Written request: Starting at the line that contains "How many shapes", write out each line through the end of the data below, exactly as it stands. Skip any pictures.

## Begin Listed records

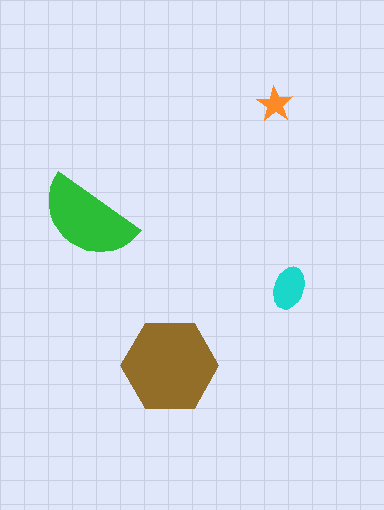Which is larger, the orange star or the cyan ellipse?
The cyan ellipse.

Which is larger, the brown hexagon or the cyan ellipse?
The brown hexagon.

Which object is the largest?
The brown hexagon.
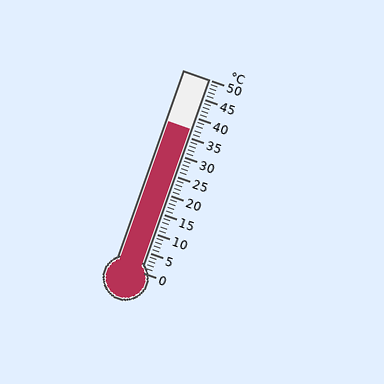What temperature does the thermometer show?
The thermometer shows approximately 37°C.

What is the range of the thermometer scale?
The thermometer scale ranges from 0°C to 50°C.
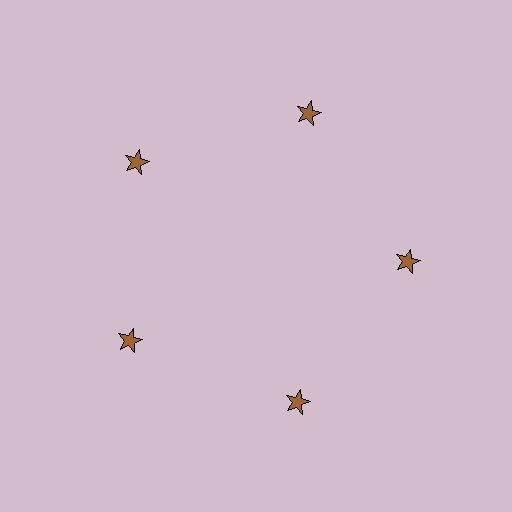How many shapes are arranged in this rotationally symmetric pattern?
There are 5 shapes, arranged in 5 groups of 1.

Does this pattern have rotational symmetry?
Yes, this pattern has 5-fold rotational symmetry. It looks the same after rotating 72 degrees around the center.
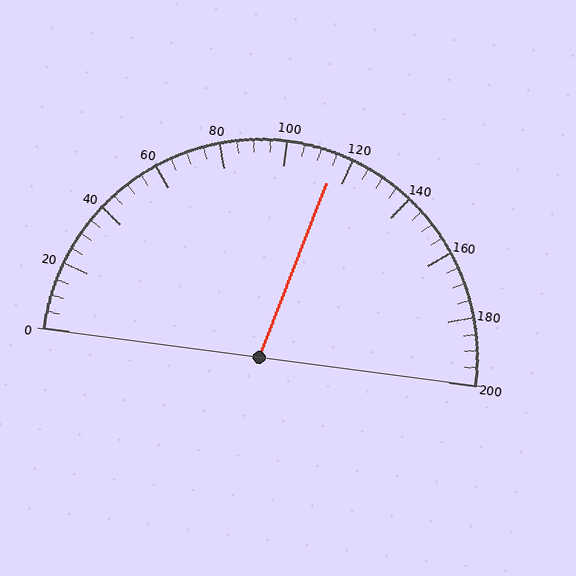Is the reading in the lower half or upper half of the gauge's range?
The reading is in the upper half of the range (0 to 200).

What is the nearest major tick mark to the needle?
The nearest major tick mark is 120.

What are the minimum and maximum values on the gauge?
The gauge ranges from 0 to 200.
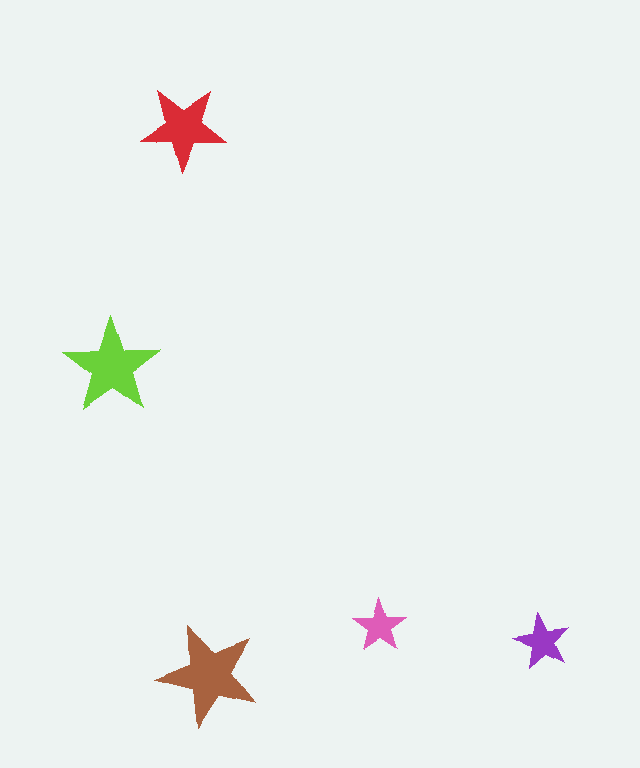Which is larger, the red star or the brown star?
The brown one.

## End Listed records

Full output:
How many shapes are arranged in this rotationally symmetric pattern?
There are 5 shapes, arranged in 5 groups of 1.

Does this pattern have rotational symmetry?
Yes, this pattern has 5-fold rotational symmetry. It looks the same after rotating 72 degrees around the center.
Is the reading in the lower half or upper half of the gauge's range?
The reading is in the upper half of the range (0 to 200).

What is the nearest major tick mark to the needle?
The nearest major tick mark is 120.

What are the minimum and maximum values on the gauge?
The gauge ranges from 0 to 200.
Which is larger, the red star or the brown star?
The brown one.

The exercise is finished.